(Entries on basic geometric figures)
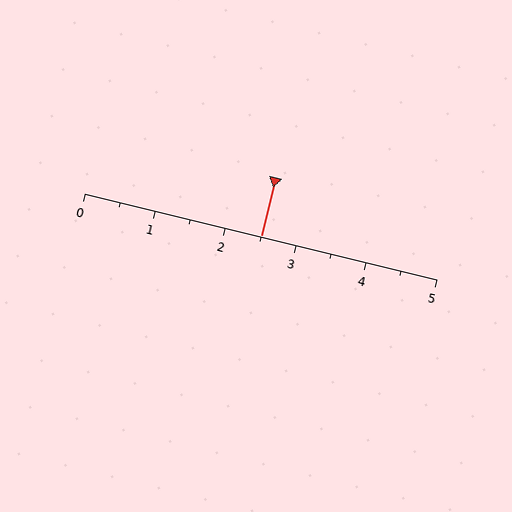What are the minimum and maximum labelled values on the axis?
The axis runs from 0 to 5.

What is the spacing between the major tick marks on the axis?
The major ticks are spaced 1 apart.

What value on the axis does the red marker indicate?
The marker indicates approximately 2.5.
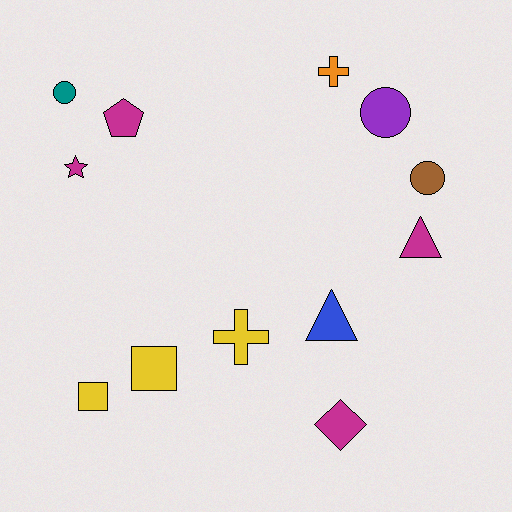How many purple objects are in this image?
There is 1 purple object.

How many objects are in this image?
There are 12 objects.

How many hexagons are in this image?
There are no hexagons.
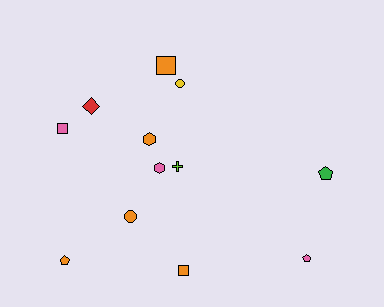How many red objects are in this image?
There is 1 red object.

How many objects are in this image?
There are 12 objects.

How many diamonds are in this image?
There is 1 diamond.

* [THE TASK] Give back the whole listing as it stands, minus its pictures.

* [WORKED ANSWER]
What are the minimum and maximum labelled values on the axis?
The axis runs from 0 to 5.

What is the spacing between the major tick marks on the axis?
The major ticks are spaced 1 apart.

What value on the axis does the red marker indicate?
The marker indicates approximately 2.5.
How many purple objects are in this image?
There is 1 purple object.

How many objects are in this image?
There are 12 objects.

How many hexagons are in this image?
There are no hexagons.
How many red objects are in this image?
There is 1 red object.

How many objects are in this image?
There are 12 objects.

How many diamonds are in this image?
There is 1 diamond.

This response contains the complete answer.